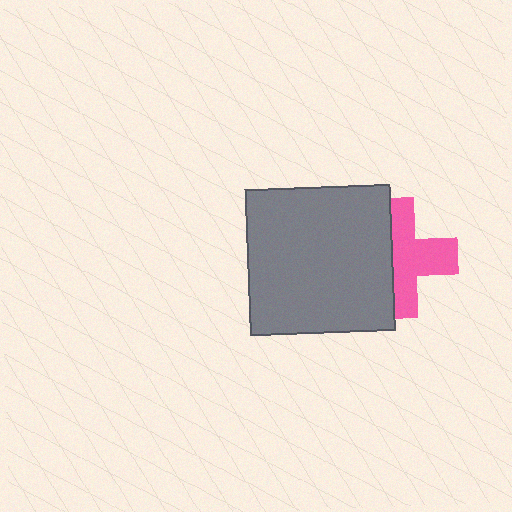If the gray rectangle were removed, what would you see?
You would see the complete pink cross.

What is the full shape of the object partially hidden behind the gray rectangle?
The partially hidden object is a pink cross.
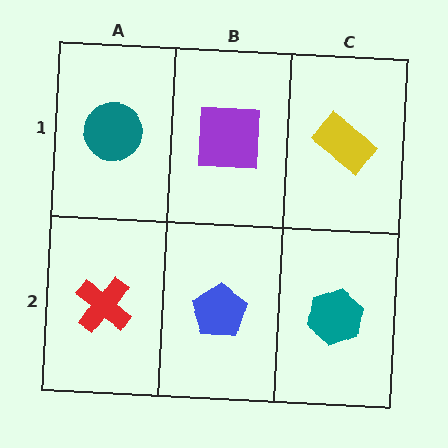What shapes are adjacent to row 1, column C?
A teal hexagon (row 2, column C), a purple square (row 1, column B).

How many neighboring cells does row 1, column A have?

→ **Exercise objective**
A verbatim transcription of the listing is expected, with no pictures included.

→ **Written solution**
If the gray rectangle were removed, what would you see?
You would see the complete pink cross.

What is the full shape of the object partially hidden behind the gray rectangle?
The partially hidden object is a pink cross.
What shapes are adjacent to row 1, column C?
A teal hexagon (row 2, column C), a purple square (row 1, column B).

How many neighboring cells does row 1, column A have?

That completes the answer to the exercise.